--- START ---

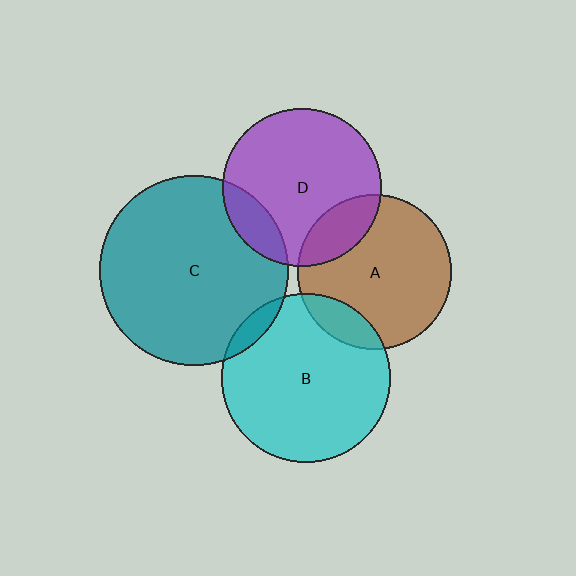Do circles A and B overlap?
Yes.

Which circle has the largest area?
Circle C (teal).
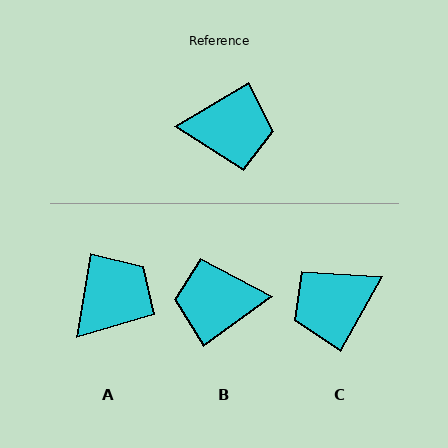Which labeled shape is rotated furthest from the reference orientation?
B, about 175 degrees away.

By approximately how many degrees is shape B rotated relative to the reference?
Approximately 175 degrees clockwise.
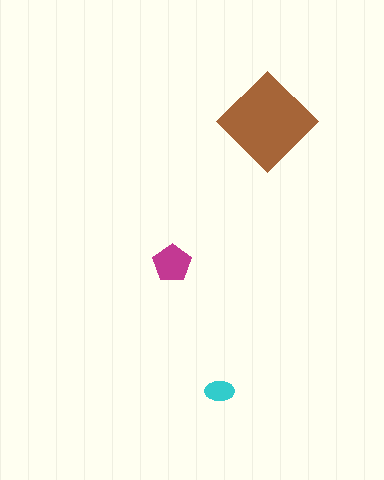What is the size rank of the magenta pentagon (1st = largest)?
2nd.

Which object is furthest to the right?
The brown diamond is rightmost.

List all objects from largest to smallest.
The brown diamond, the magenta pentagon, the cyan ellipse.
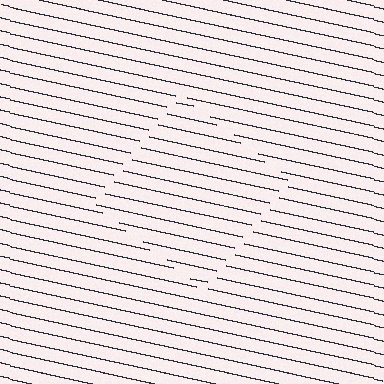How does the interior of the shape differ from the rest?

--- END ---

▶ **Short problem**: Images must not appear in the copy; reproduce everything else in the records verbatim.

▶ **Exercise response**:
Do circles A and B overlap?
Yes.

Which circle has the largest area?
Circle C (teal).
Which labeled shape is rotated furthest from the reference orientation?
B, about 175 degrees away.

By approximately how many degrees is shape B rotated relative to the reference?
Approximately 175 degrees clockwise.
What is the size rank of the magenta pentagon (1st = largest)?
2nd.

Which object is furthest to the right?
The brown diamond is rightmost.

List all objects from largest to smallest.
The brown diamond, the magenta pentagon, the cyan ellipse.
How does the interior of the shape differ from the rest?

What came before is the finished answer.